STATED EXERCISE: Leaving out every picture, quote the data below exactly as it appears.

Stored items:
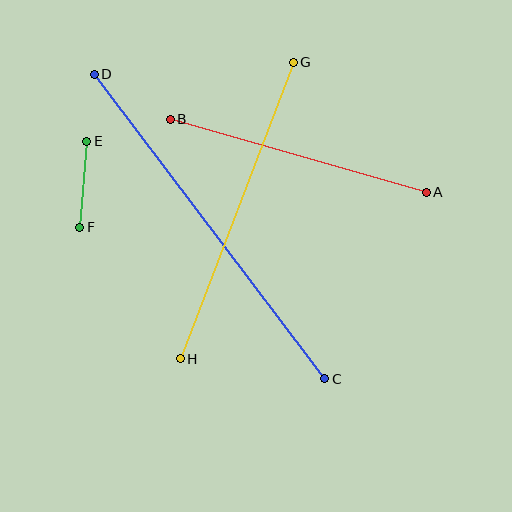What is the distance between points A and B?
The distance is approximately 266 pixels.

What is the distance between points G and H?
The distance is approximately 317 pixels.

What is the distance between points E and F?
The distance is approximately 86 pixels.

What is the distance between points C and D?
The distance is approximately 381 pixels.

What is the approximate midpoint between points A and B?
The midpoint is at approximately (298, 156) pixels.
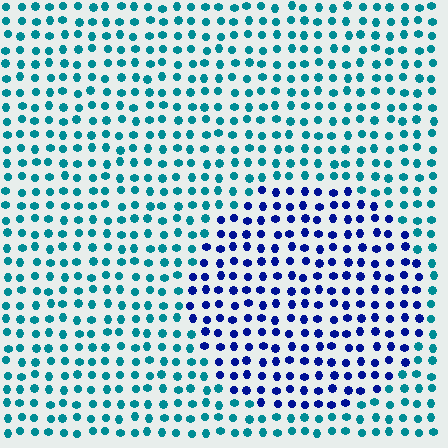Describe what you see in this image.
The image is filled with small teal elements in a uniform arrangement. A circle-shaped region is visible where the elements are tinted to a slightly different hue, forming a subtle color boundary.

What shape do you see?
I see a circle.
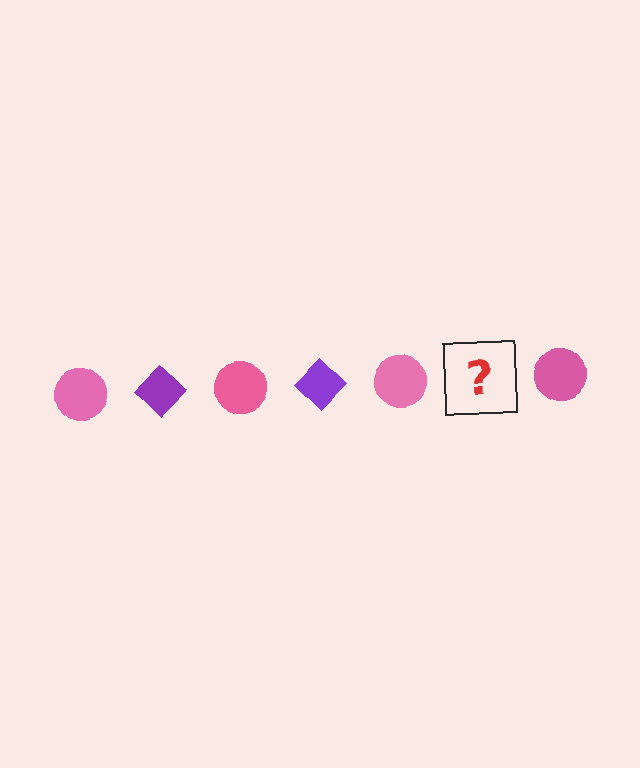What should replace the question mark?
The question mark should be replaced with a purple diamond.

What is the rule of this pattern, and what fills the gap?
The rule is that the pattern alternates between pink circle and purple diamond. The gap should be filled with a purple diamond.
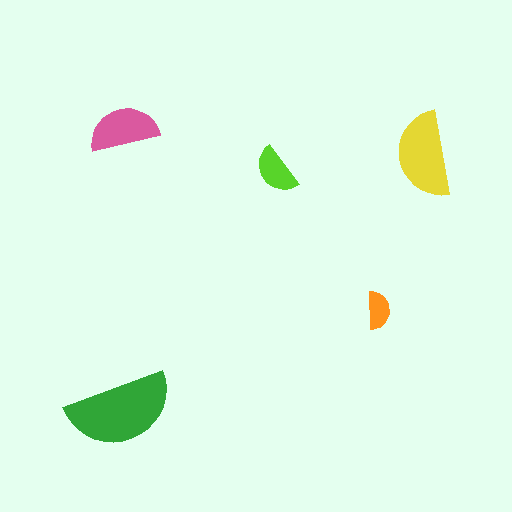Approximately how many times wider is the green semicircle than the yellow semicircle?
About 2 times wider.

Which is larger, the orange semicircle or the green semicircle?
The green one.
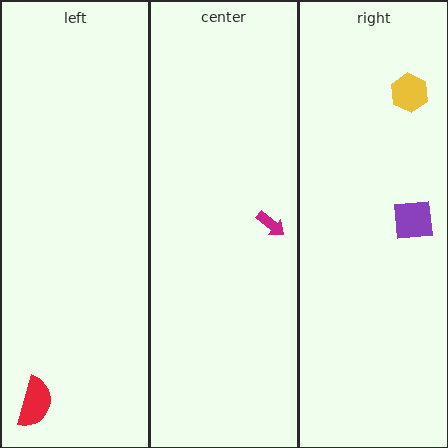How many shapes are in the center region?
1.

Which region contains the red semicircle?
The left region.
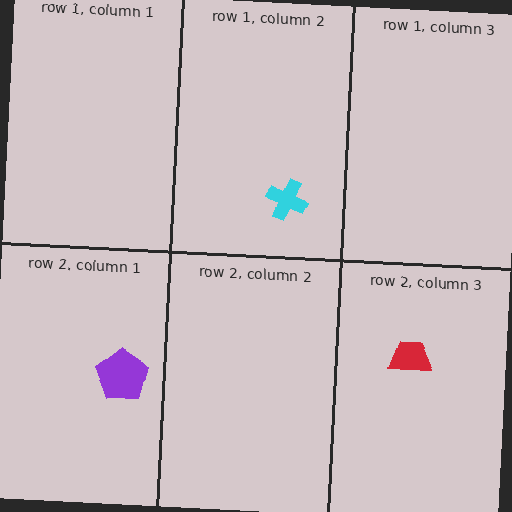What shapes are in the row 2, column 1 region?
The purple pentagon.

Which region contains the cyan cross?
The row 1, column 2 region.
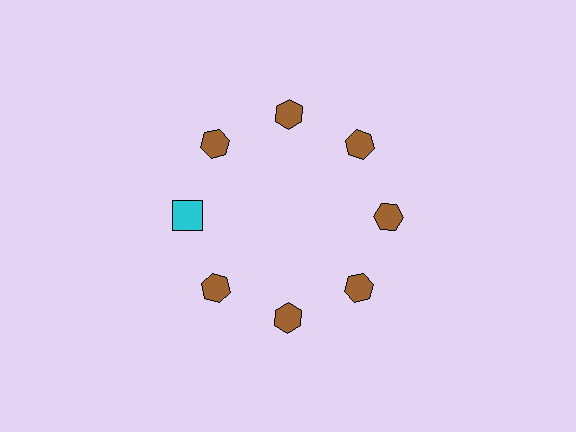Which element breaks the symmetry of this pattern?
The cyan square at roughly the 9 o'clock position breaks the symmetry. All other shapes are brown hexagons.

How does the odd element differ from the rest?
It differs in both color (cyan instead of brown) and shape (square instead of hexagon).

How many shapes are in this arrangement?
There are 8 shapes arranged in a ring pattern.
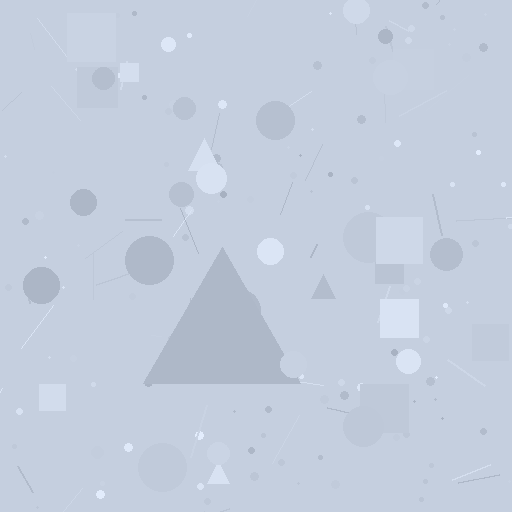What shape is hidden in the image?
A triangle is hidden in the image.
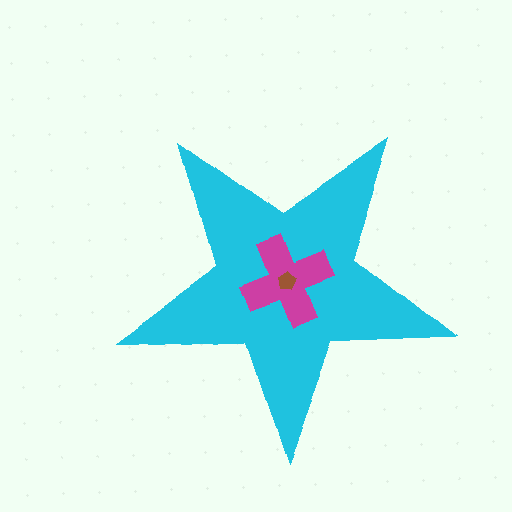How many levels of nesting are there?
3.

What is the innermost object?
The brown pentagon.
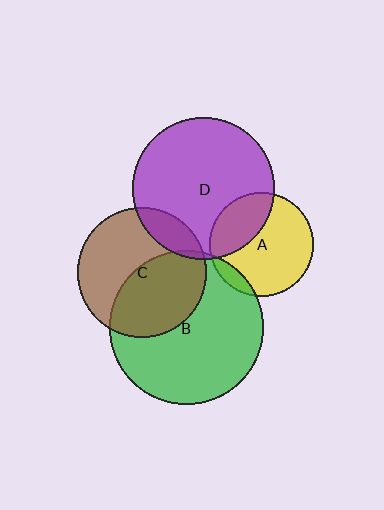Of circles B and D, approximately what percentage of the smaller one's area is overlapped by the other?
Approximately 5%.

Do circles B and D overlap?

ANSWER TO THE PROBLEM:
What is the distance between points A and B?
The distance is approximately 266 pixels.

What is the distance between points G and H?
The distance is approximately 317 pixels.

What is the distance between points E and F?
The distance is approximately 86 pixels.

What is the distance between points C and D?
The distance is approximately 381 pixels.

What is the approximate midpoint between points A and B?
The midpoint is at approximately (298, 156) pixels.
Describe what you see in this image.
The image is filled with small teal elements in a uniform arrangement. A circle-shaped region is visible where the elements are tinted to a slightly different hue, forming a subtle color boundary.

What shape do you see?
I see a circle.
What should replace the question mark?
The question mark should be replaced with a purple diamond.

What is the rule of this pattern, and what fills the gap?
The rule is that the pattern alternates between pink circle and purple diamond. The gap should be filled with a purple diamond.
Approximately how many times wider is the green semicircle than the yellow semicircle?
About 2 times wider.

Which is larger, the orange semicircle or the green semicircle?
The green one.
How many shapes are in the center region?
1.

Which region contains the red semicircle?
The left region.
What shapes are in the row 2, column 1 region?
The purple pentagon.

Which region contains the cyan cross?
The row 1, column 2 region.
Which element breaks the symmetry of this pattern?
The cyan square at roughly the 9 o'clock position breaks the symmetry. All other shapes are brown hexagons.

How does the odd element differ from the rest?
It differs in both color (cyan instead of brown) and shape (square instead of hexagon).

How many shapes are in this arrangement?
There are 8 shapes arranged in a ring pattern.
What shape is hidden in the image?
A triangle is hidden in the image.
How many levels of nesting are there?
3.

What is the innermost object?
The brown pentagon.
Of circles B and D, approximately what percentage of the smaller one's area is overlapped by the other?
Approximately 5%.

Do circles B and D overlap?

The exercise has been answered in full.